WHAT YOU SHOULD DO: Write out all the lines again, precisely as they stand, but without the images.
:: RECORD SET ::
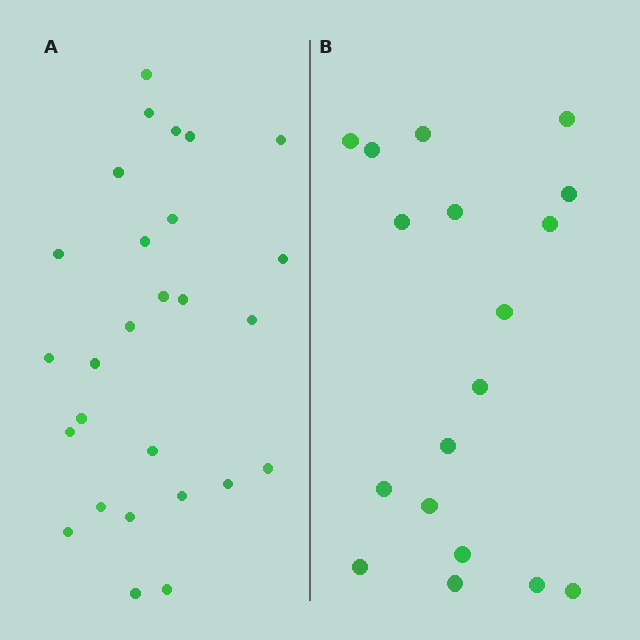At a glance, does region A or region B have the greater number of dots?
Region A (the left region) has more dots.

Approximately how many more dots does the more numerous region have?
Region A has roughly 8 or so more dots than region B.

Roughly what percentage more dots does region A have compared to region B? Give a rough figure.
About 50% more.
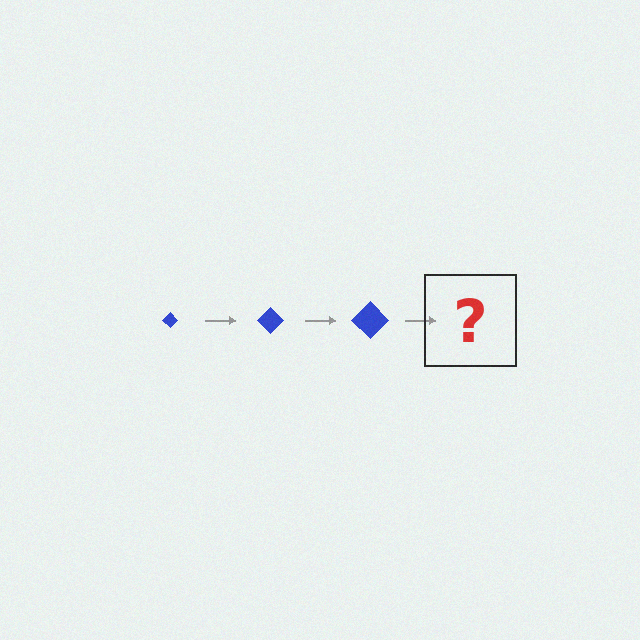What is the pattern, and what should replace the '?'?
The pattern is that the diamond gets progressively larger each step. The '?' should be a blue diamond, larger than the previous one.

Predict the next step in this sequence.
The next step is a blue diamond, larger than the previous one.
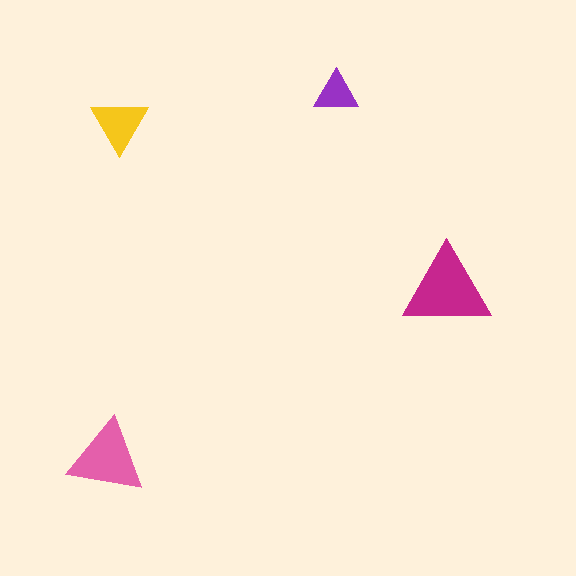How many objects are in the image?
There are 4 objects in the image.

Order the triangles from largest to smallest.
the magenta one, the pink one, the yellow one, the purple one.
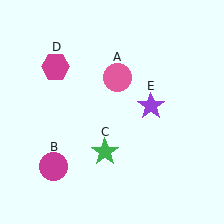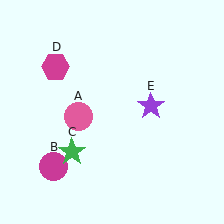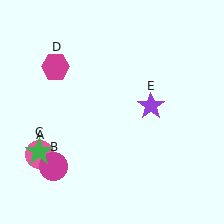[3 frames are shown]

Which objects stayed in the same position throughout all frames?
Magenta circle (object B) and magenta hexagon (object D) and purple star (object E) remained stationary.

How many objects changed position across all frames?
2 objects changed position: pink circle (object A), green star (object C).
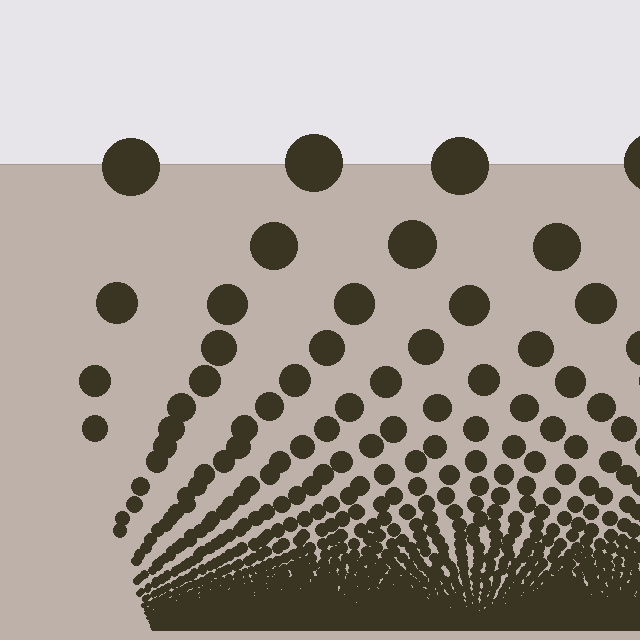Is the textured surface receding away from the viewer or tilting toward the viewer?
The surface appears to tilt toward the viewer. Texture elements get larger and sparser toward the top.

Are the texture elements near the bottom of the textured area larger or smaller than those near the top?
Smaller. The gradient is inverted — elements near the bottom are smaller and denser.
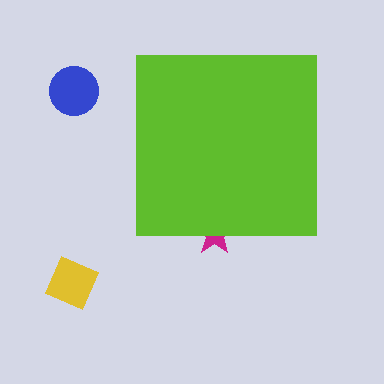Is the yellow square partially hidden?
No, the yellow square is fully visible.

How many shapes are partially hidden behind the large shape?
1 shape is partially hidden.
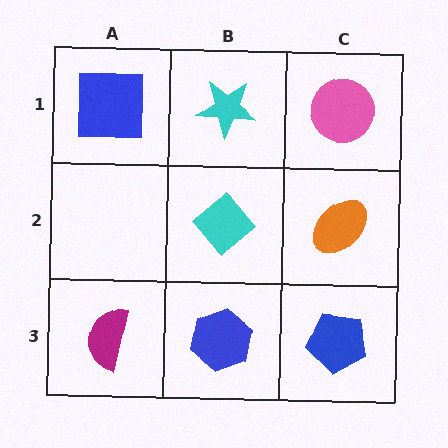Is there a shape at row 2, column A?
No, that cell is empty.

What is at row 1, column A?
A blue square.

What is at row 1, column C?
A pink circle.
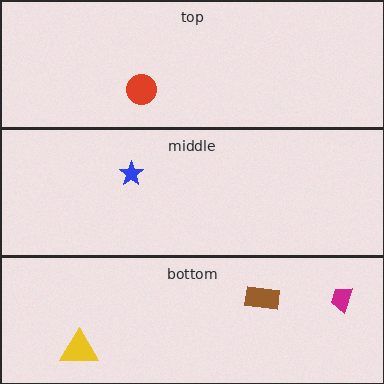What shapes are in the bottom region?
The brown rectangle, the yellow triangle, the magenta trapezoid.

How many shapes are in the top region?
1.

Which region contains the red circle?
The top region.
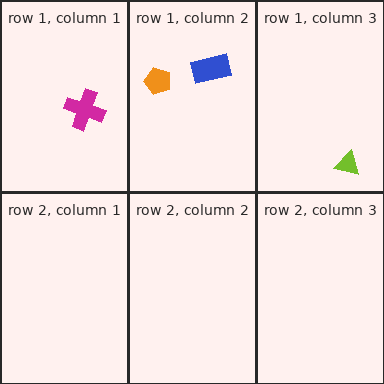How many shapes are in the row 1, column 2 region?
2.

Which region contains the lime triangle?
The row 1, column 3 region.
:::
RESPONSE TO THIS EXERCISE:
At a glance, does region A or region B have the greater number of dots?
Region A (the left region) has more dots.

Approximately how many more dots does the more numerous region have?
Region A has roughly 8 or so more dots than region B.

Roughly what percentage more dots does region A have compared to region B? Give a rough figure.
About 50% more.
What is the pattern, and what should replace the '?'?
The pattern is that the diamond gets progressively larger each step. The '?' should be a blue diamond, larger than the previous one.

Predict the next step in this sequence.
The next step is a blue diamond, larger than the previous one.
How many objects are in the image?
There are 4 objects in the image.

Order the triangles from largest to smallest.
the magenta one, the pink one, the yellow one, the purple one.
[3 frames are shown]

Which objects stayed in the same position throughout all frames?
Magenta circle (object B) and magenta hexagon (object D) and purple star (object E) remained stationary.

How many objects changed position across all frames?
2 objects changed position: pink circle (object A), green star (object C).
Is the textured surface receding away from the viewer or tilting toward the viewer?
The surface appears to tilt toward the viewer. Texture elements get larger and sparser toward the top.

Are the texture elements near the bottom of the textured area larger or smaller than those near the top?
Smaller. The gradient is inverted — elements near the bottom are smaller and denser.
Is the yellow square partially hidden?
No, the yellow square is fully visible.

How many shapes are partially hidden behind the large shape?
1 shape is partially hidden.
Is there a shape at row 2, column A?
No, that cell is empty.

What is at row 1, column A?
A blue square.

What is at row 1, column C?
A pink circle.
What shapes are in the bottom region?
The brown rectangle, the yellow triangle, the magenta trapezoid.

How many shapes are in the top region?
1.

Which region contains the red circle?
The top region.
How many shapes are in the row 1, column 2 region?
2.

Which region contains the lime triangle?
The row 1, column 3 region.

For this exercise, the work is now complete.